* _EXERCISE REQUIREMENTS_
From the records below, extract all the text exactly and leave the images behind.

* _RECORDS PROVIDED_
%%

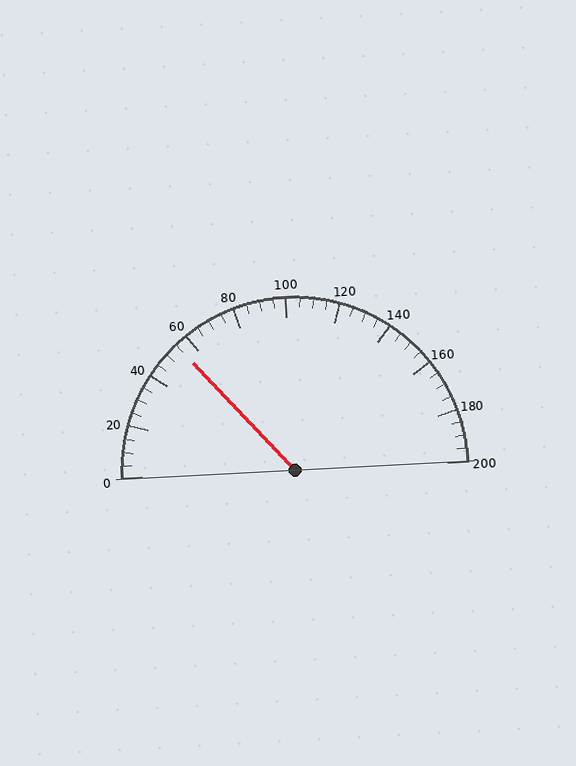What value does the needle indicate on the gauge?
The needle indicates approximately 55.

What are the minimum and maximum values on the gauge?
The gauge ranges from 0 to 200.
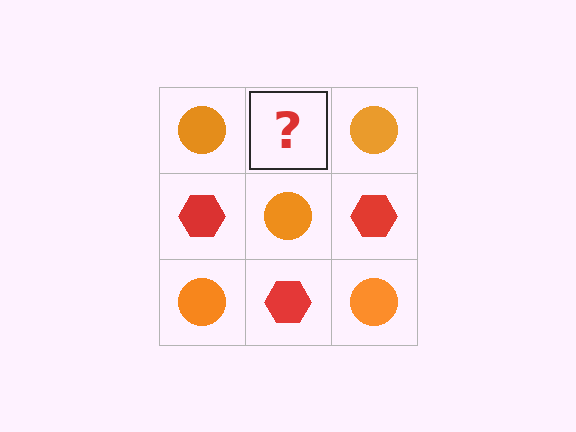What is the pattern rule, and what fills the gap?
The rule is that it alternates orange circle and red hexagon in a checkerboard pattern. The gap should be filled with a red hexagon.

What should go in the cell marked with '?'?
The missing cell should contain a red hexagon.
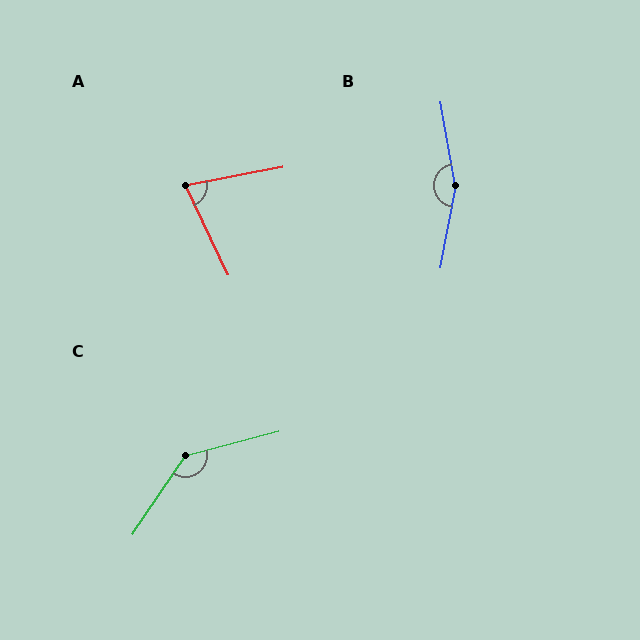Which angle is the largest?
B, at approximately 159 degrees.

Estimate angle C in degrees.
Approximately 139 degrees.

%%

* _TASK ANSWER_
What value does the needle indicate on the gauge?
The needle indicates approximately 55.

What are the minimum and maximum values on the gauge?
The gauge ranges from 0 to 200.
What is the pattern rule, and what fills the gap?
The rule is that it alternates orange circle and red hexagon in a checkerboard pattern. The gap should be filled with a red hexagon.

What should go in the cell marked with '?'?
The missing cell should contain a red hexagon.
Which angle is the largest?
B, at approximately 159 degrees.

Estimate angle C in degrees.
Approximately 139 degrees.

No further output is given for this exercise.